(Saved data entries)
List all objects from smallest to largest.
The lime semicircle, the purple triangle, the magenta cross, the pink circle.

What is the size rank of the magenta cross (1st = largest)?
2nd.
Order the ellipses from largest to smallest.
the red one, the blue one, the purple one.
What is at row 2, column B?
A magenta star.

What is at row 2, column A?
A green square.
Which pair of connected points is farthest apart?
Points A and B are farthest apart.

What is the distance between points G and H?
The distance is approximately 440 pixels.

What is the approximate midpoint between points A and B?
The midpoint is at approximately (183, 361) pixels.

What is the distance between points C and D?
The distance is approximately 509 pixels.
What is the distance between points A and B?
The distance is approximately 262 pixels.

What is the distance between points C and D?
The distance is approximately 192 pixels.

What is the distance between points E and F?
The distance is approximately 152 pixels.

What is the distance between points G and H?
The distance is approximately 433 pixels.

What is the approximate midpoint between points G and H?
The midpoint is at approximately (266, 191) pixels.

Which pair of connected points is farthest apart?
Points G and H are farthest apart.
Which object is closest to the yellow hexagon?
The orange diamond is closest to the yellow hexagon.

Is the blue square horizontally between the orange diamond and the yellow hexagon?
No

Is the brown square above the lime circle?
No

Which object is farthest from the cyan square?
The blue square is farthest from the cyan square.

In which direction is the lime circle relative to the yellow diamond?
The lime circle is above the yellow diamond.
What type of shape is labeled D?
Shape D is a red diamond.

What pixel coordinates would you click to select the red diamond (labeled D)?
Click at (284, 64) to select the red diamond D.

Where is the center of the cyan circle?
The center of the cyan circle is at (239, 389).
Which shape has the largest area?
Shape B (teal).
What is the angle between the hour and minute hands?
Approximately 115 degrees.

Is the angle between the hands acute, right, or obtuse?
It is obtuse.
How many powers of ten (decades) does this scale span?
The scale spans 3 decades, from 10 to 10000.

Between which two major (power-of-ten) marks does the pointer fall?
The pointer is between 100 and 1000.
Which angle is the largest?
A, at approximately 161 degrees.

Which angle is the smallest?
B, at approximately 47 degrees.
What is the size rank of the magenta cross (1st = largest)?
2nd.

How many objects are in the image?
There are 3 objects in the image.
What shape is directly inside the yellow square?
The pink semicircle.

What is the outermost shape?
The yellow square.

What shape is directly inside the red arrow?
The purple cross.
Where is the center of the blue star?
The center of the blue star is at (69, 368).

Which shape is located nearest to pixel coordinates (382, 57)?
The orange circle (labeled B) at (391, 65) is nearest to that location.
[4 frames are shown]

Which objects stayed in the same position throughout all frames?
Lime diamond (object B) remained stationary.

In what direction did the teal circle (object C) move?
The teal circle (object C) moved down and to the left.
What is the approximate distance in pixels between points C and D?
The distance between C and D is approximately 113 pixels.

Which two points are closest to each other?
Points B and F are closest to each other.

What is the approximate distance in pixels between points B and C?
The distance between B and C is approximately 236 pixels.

• **What is being asked**
Reproduce the whole listing word for word.

• **Task result**
List all objects from smallest to largest.
The lime semicircle, the purple triangle, the magenta cross, the pink circle.

What is the size rank of the magenta cross (1st = largest)?
2nd.
Order the ellipses from largest to smallest.
the red one, the blue one, the purple one.
What is at row 2, column B?
A magenta star.

What is at row 2, column A?
A green square.
Which pair of connected points is farthest apart?
Points A and B are farthest apart.

What is the distance between points G and H?
The distance is approximately 440 pixels.

What is the approximate midpoint between points A and B?
The midpoint is at approximately (183, 361) pixels.

What is the distance between points C and D?
The distance is approximately 509 pixels.
What is the distance between points A and B?
The distance is approximately 262 pixels.

What is the distance between points C and D?
The distance is approximately 192 pixels.

What is the distance between points E and F?
The distance is approximately 152 pixels.

What is the distance between points G and H?
The distance is approximately 433 pixels.

What is the approximate midpoint between points G and H?
The midpoint is at approximately (266, 191) pixels.

Which pair of connected points is farthest apart?
Points G and H are farthest apart.
Which object is closest to the yellow hexagon?
The orange diamond is closest to the yellow hexagon.

Is the blue square horizontally between the orange diamond and the yellow hexagon?
No

Is the brown square above the lime circle?
No

Which object is farthest from the cyan square?
The blue square is farthest from the cyan square.

In which direction is the lime circle relative to the yellow diamond?
The lime circle is above the yellow diamond.
What type of shape is labeled D?
Shape D is a red diamond.

What pixel coordinates would you click to select the red diamond (labeled D)?
Click at (284, 64) to select the red diamond D.

Where is the center of the cyan circle?
The center of the cyan circle is at (239, 389).
Which shape has the largest area?
Shape B (teal).
What is the angle between the hour and minute hands?
Approximately 115 degrees.

Is the angle between the hands acute, right, or obtuse?
It is obtuse.
How many powers of ten (decades) does this scale span?
The scale spans 3 decades, from 10 to 10000.

Between which two major (power-of-ten) marks does the pointer fall?
The pointer is between 100 and 1000.
Which angle is the largest?
A, at approximately 161 degrees.

Which angle is the smallest?
B, at approximately 47 degrees.
What is the size rank of the magenta cross (1st = largest)?
2nd.

How many objects are in the image?
There are 3 objects in the image.
What shape is directly inside the yellow square?
The pink semicircle.

What is the outermost shape?
The yellow square.

What shape is directly inside the red arrow?
The purple cross.
Where is the center of the blue star?
The center of the blue star is at (69, 368).

Which shape is located nearest to pixel coordinates (382, 57)?
The orange circle (labeled B) at (391, 65) is nearest to that location.
[4 frames are shown]

Which objects stayed in the same position throughout all frames?
Lime diamond (object B) remained stationary.

In what direction did the teal circle (object C) move?
The teal circle (object C) moved down and to the left.
What is the approximate distance in pixels between points C and D?
The distance between C and D is approximately 113 pixels.

Which two points are closest to each other?
Points B and F are closest to each other.

What is the approximate distance in pixels between points B and C?
The distance between B and C is approximately 236 pixels.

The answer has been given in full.